Records for the task
---*---

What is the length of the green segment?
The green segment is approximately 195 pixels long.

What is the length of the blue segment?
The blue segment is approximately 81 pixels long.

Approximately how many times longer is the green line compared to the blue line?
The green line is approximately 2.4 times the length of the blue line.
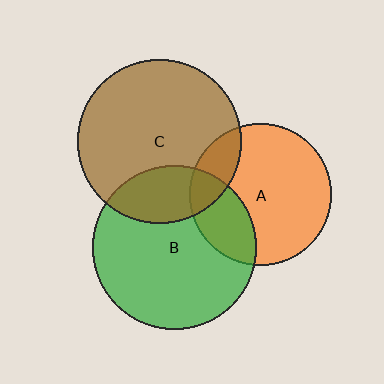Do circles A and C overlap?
Yes.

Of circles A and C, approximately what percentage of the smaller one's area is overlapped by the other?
Approximately 15%.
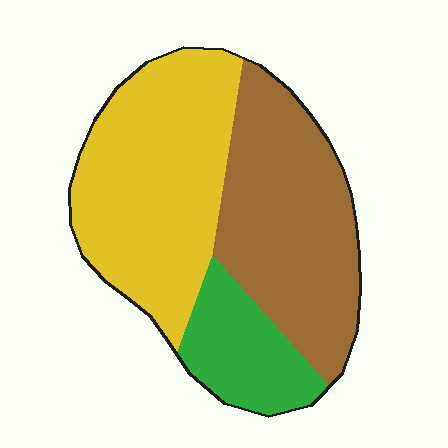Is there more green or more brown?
Brown.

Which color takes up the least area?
Green, at roughly 15%.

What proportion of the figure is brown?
Brown takes up about two fifths (2/5) of the figure.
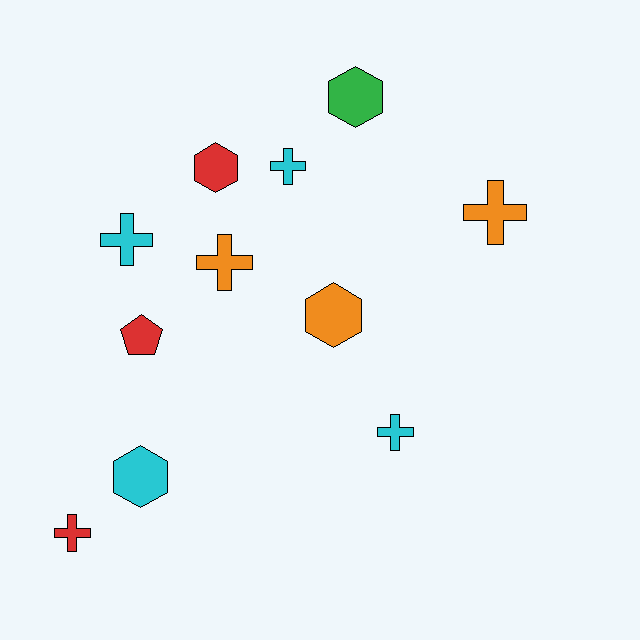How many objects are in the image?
There are 11 objects.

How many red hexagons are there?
There is 1 red hexagon.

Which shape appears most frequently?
Cross, with 6 objects.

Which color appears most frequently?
Cyan, with 4 objects.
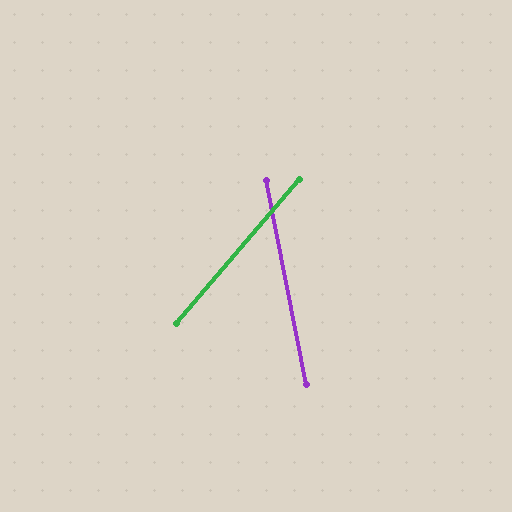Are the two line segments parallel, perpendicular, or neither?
Neither parallel nor perpendicular — they differ by about 52°.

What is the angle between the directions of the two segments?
Approximately 52 degrees.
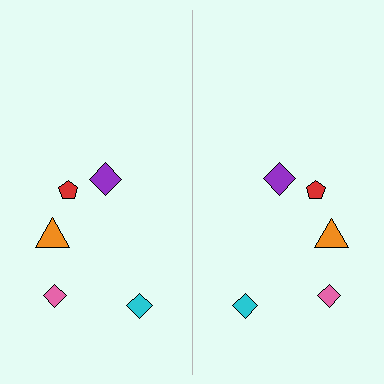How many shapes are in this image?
There are 10 shapes in this image.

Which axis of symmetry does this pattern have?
The pattern has a vertical axis of symmetry running through the center of the image.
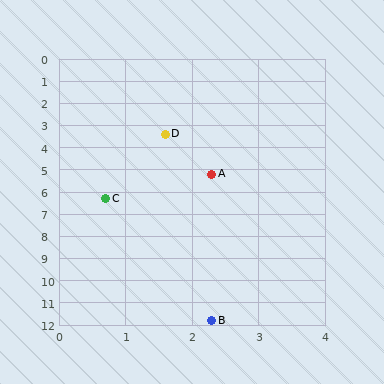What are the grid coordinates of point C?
Point C is at approximately (0.7, 6.3).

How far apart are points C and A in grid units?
Points C and A are about 1.9 grid units apart.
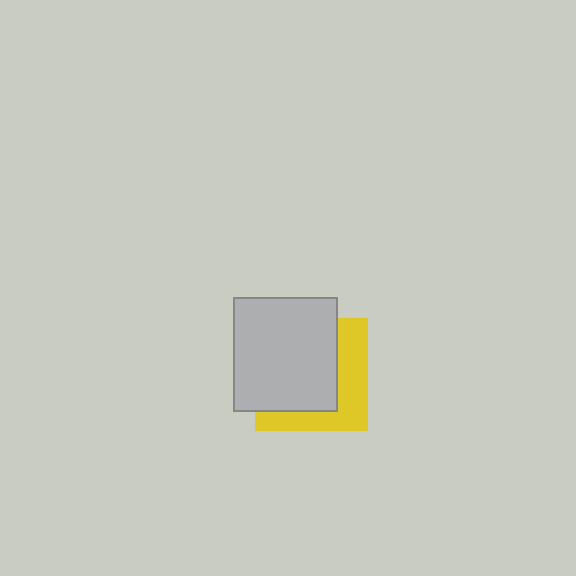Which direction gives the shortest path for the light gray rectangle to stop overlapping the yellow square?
Moving toward the upper-left gives the shortest separation.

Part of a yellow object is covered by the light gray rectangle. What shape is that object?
It is a square.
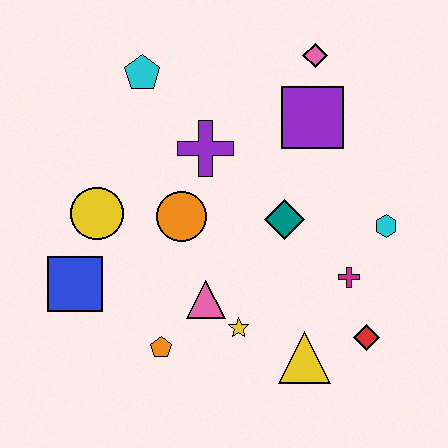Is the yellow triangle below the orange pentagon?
Yes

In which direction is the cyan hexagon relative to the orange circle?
The cyan hexagon is to the right of the orange circle.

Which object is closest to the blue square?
The yellow circle is closest to the blue square.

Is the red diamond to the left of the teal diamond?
No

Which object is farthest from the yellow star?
The pink diamond is farthest from the yellow star.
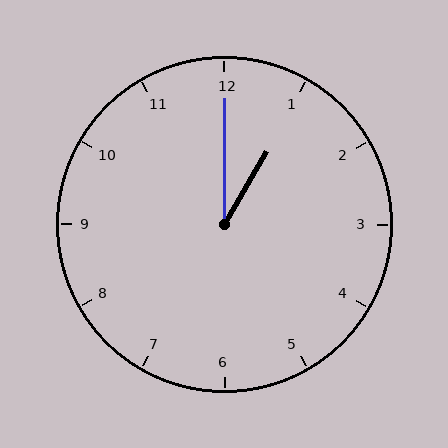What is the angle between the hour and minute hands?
Approximately 30 degrees.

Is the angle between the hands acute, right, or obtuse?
It is acute.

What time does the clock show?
1:00.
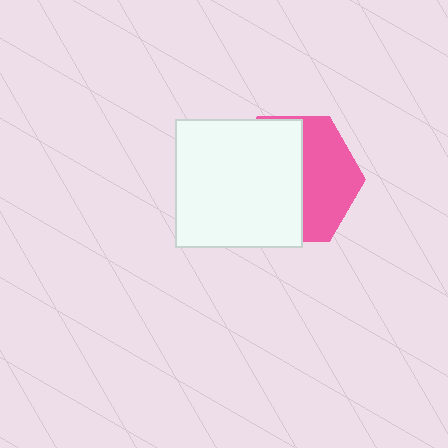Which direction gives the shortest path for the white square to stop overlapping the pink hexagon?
Moving left gives the shortest separation.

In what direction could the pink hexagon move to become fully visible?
The pink hexagon could move right. That would shift it out from behind the white square entirely.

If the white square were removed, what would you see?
You would see the complete pink hexagon.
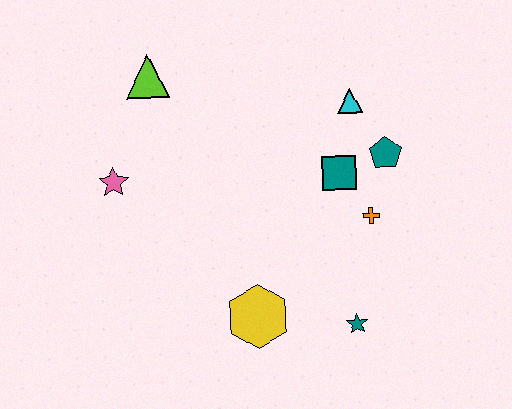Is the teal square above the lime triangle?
No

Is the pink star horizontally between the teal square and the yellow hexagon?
No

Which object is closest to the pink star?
The lime triangle is closest to the pink star.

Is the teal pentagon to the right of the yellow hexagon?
Yes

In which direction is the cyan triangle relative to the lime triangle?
The cyan triangle is to the right of the lime triangle.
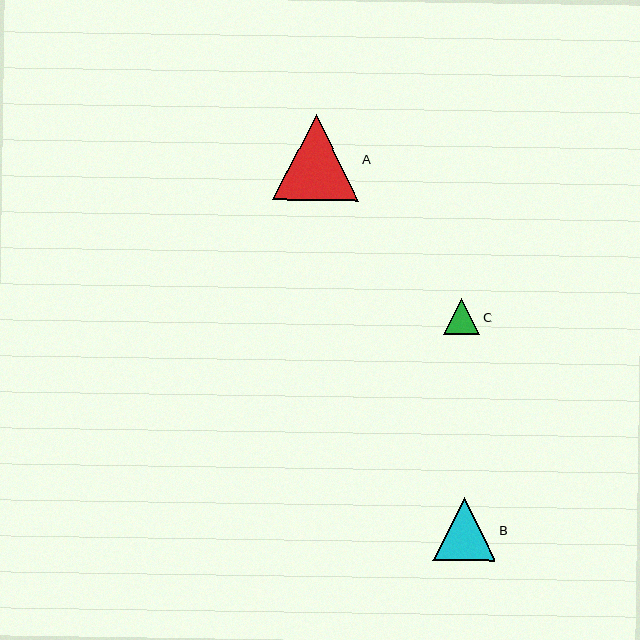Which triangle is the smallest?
Triangle C is the smallest with a size of approximately 36 pixels.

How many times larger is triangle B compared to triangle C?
Triangle B is approximately 1.7 times the size of triangle C.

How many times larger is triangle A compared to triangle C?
Triangle A is approximately 2.4 times the size of triangle C.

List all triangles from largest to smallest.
From largest to smallest: A, B, C.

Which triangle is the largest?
Triangle A is the largest with a size of approximately 86 pixels.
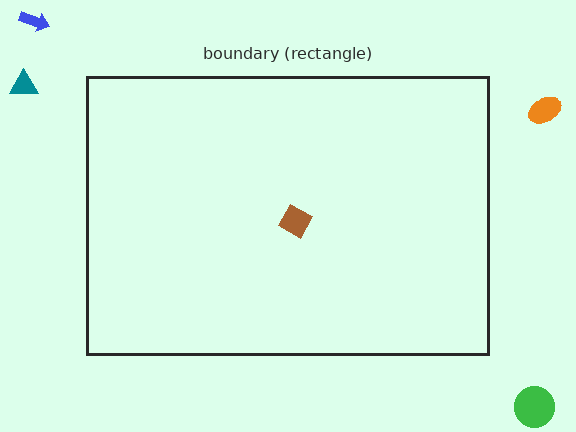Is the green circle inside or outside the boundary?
Outside.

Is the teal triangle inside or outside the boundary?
Outside.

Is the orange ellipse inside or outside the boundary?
Outside.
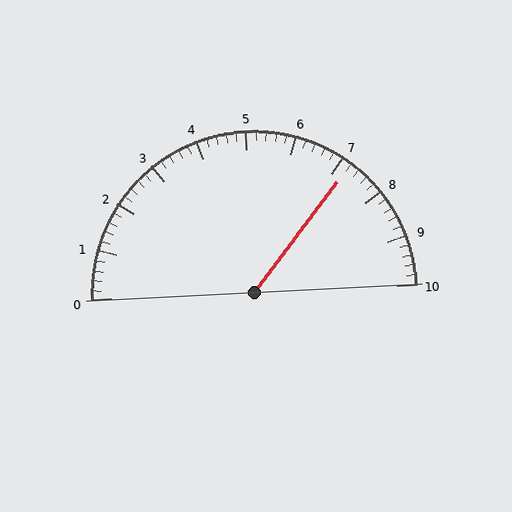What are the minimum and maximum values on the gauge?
The gauge ranges from 0 to 10.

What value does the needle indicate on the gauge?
The needle indicates approximately 7.2.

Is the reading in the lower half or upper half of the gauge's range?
The reading is in the upper half of the range (0 to 10).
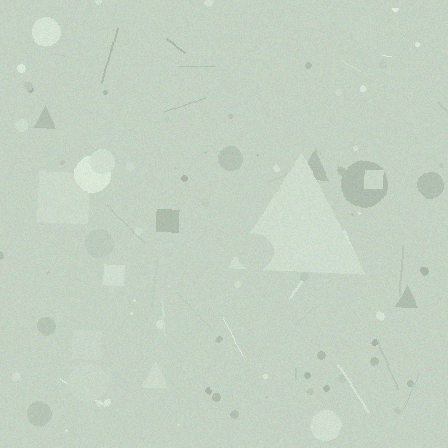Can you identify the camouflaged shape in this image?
The camouflaged shape is a triangle.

---*---

What you will do
Give the data again exactly as written, with all pictures left out.

Output of the task
What is the length of the green segment?
The green segment is approximately 195 pixels long.

What is the length of the blue segment?
The blue segment is approximately 81 pixels long.

Approximately how many times longer is the green line compared to the blue line?
The green line is approximately 2.4 times the length of the blue line.
Do circles A and C overlap?
Yes.

Of circles A and C, approximately what percentage of the smaller one's area is overlapped by the other?
Approximately 15%.
Is there more green or more brown?
Brown.

Which color takes up the least area?
Green, at roughly 15%.

What proportion of the figure is brown?
Brown takes up about two fifths (2/5) of the figure.
How many objects are in the image?
There are 11 objects.

How many red hexagons are there?
There is 1 red hexagon.

Which shape appears most frequently?
Cross, with 6 objects.

Which color appears most frequently?
Cyan, with 4 objects.
Are the two line segments parallel, perpendicular, or neither?
Neither parallel nor perpendicular — they differ by about 52°.

What is the angle between the directions of the two segments?
Approximately 52 degrees.
How many shapes are in this image?
There are 10 shapes in this image.

Which axis of symmetry does this pattern have?
The pattern has a vertical axis of symmetry running through the center of the image.
What are the grid coordinates of point C?
Point C is at approximately (0.7, 6.3).

How far apart are points C and A in grid units?
Points C and A are about 1.9 grid units apart.
Which direction gives the shortest path for the light gray rectangle to stop overlapping the yellow square?
Moving toward the upper-left gives the shortest separation.

Part of a yellow object is covered by the light gray rectangle. What shape is that object?
It is a square.
Is the yellow triangle below the orange pentagon?
Yes

In which direction is the cyan hexagon relative to the orange circle?
The cyan hexagon is to the right of the orange circle.

Which object is closest to the blue square?
The yellow circle is closest to the blue square.

Is the red diamond to the left of the teal diamond?
No

Which object is farthest from the yellow star?
The pink diamond is farthest from the yellow star.
What is the angle between the hour and minute hands?
Approximately 30 degrees.

Is the angle between the hands acute, right, or obtuse?
It is acute.

What time does the clock show?
1:00.
Which direction gives the shortest path for the white square to stop overlapping the pink hexagon?
Moving left gives the shortest separation.

In what direction could the pink hexagon move to become fully visible?
The pink hexagon could move right. That would shift it out from behind the white square entirely.

If the white square were removed, what would you see?
You would see the complete pink hexagon.
Is the teal square above the lime triangle?
No

Is the pink star horizontally between the teal square and the yellow hexagon?
No

Which object is closest to the pink star?
The lime triangle is closest to the pink star.

Is the teal pentagon to the right of the yellow hexagon?
Yes

In which direction is the cyan triangle relative to the lime triangle?
The cyan triangle is to the right of the lime triangle.
Which triangle is the smallest?
Triangle C is the smallest with a size of approximately 36 pixels.

How many times larger is triangle B compared to triangle C?
Triangle B is approximately 1.7 times the size of triangle C.

How many times larger is triangle A compared to triangle C?
Triangle A is approximately 2.4 times the size of triangle C.

List all triangles from largest to smallest.
From largest to smallest: A, B, C.

Which triangle is the largest?
Triangle A is the largest with a size of approximately 86 pixels.
Is the green circle inside or outside the boundary?
Outside.

Is the teal triangle inside or outside the boundary?
Outside.

Is the orange ellipse inside or outside the boundary?
Outside.
What are the minimum and maximum values on the gauge?
The gauge ranges from 0 to 10.

What value does the needle indicate on the gauge?
The needle indicates approximately 7.2.

Is the reading in the lower half or upper half of the gauge's range?
The reading is in the upper half of the range (0 to 10).
Can you identify the camouflaged shape in this image?
The camouflaged shape is a triangle.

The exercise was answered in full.